(Records excerpted from a collection)
•••••
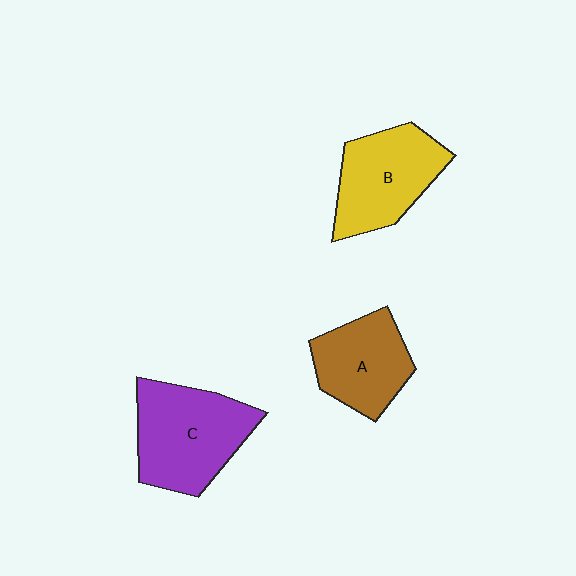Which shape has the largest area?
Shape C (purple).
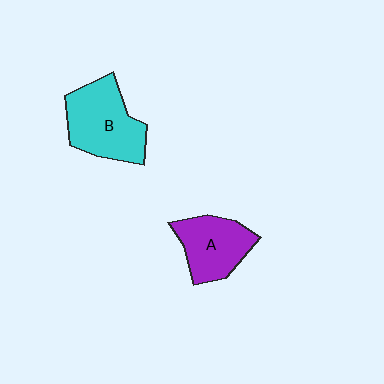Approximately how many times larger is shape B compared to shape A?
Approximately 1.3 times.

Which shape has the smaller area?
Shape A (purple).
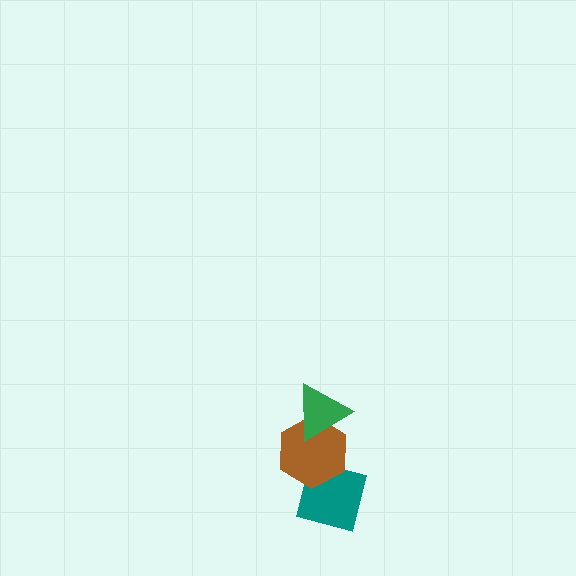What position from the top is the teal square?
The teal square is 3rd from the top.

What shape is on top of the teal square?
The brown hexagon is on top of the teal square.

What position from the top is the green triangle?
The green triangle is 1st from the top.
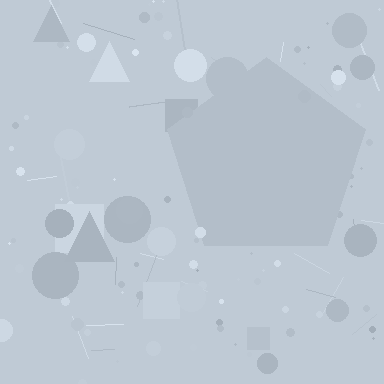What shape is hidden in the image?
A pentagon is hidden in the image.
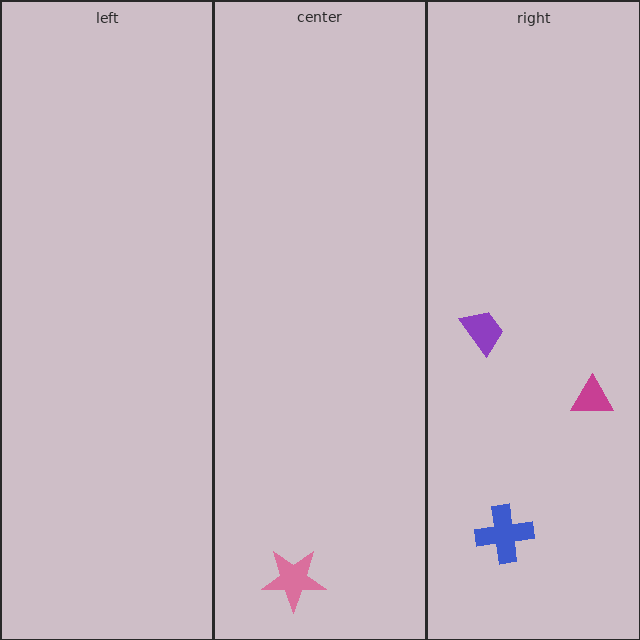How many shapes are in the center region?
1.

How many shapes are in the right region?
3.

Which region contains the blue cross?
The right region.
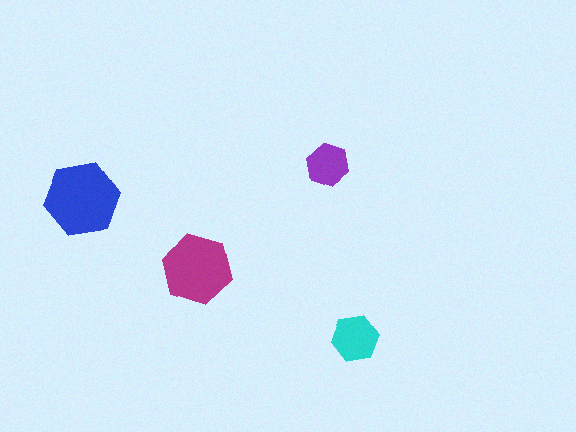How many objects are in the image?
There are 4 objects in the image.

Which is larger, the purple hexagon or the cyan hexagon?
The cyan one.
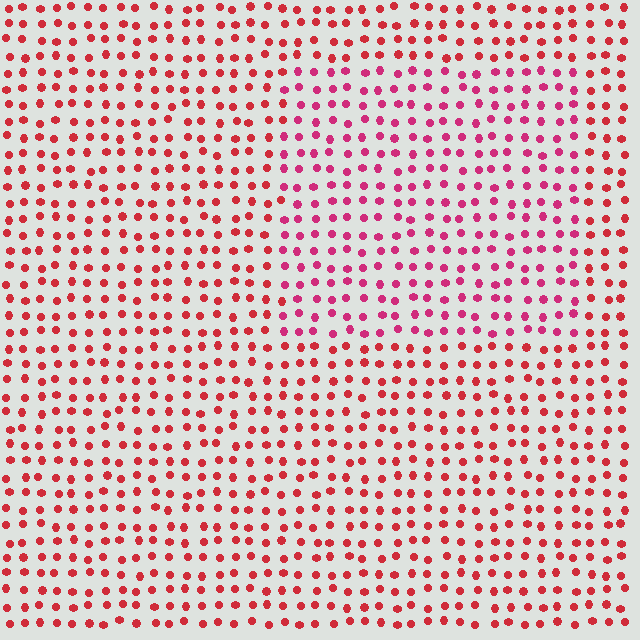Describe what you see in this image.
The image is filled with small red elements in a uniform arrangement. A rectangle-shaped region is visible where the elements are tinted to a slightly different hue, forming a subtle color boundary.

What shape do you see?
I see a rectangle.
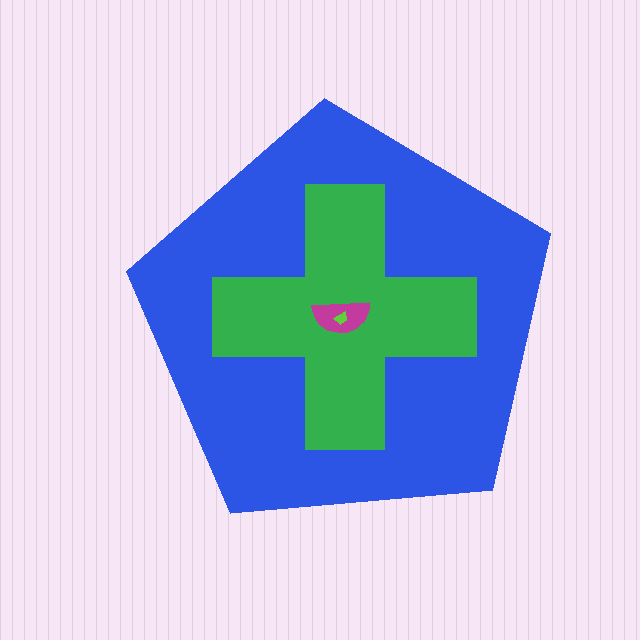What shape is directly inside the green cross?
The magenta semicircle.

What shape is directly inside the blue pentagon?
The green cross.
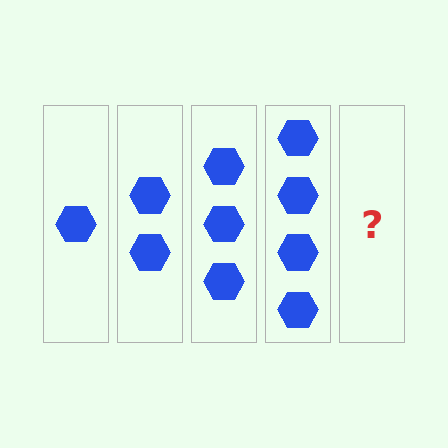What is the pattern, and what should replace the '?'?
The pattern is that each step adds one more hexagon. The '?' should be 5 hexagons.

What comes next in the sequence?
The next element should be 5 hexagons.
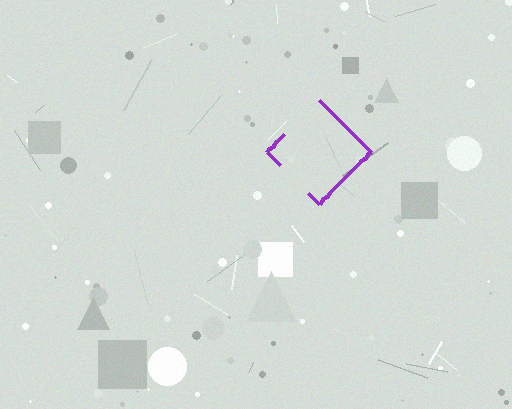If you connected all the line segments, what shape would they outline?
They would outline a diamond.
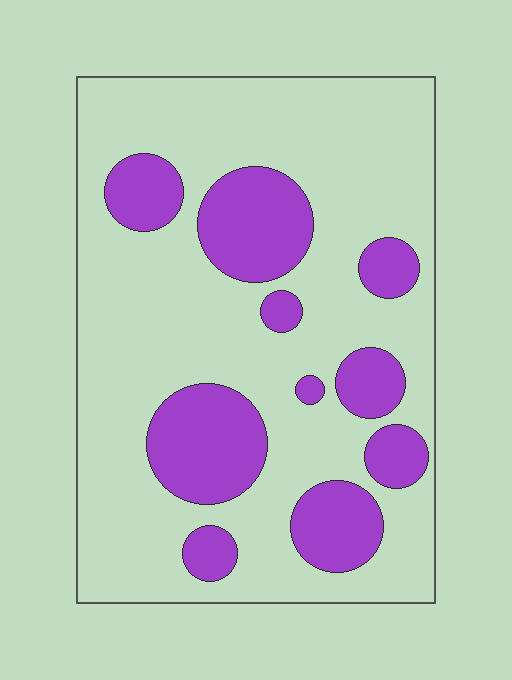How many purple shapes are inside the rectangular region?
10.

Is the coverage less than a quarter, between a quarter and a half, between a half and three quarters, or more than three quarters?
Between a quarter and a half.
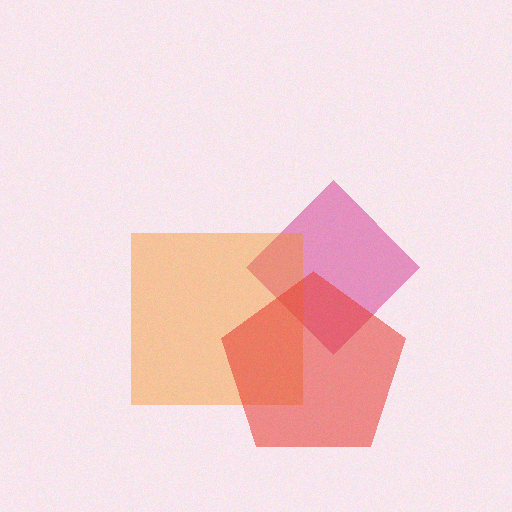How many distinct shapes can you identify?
•••••
Problem to work on: Set down nothing but the lines from the one containing "What comes next in the sequence?" to the final line above, both included, with every picture left out.

Response for this exercise:
What comes next in the sequence?
The next element should be 5 hexagons.
If you connected all the line segments, what shape would they outline?
They would outline a diamond.
How many purple shapes are inside the rectangular region?
10.

Is the coverage less than a quarter, between a quarter and a half, between a half and three quarters, or more than three quarters?
Between a quarter and a half.
How many distinct shapes can you identify?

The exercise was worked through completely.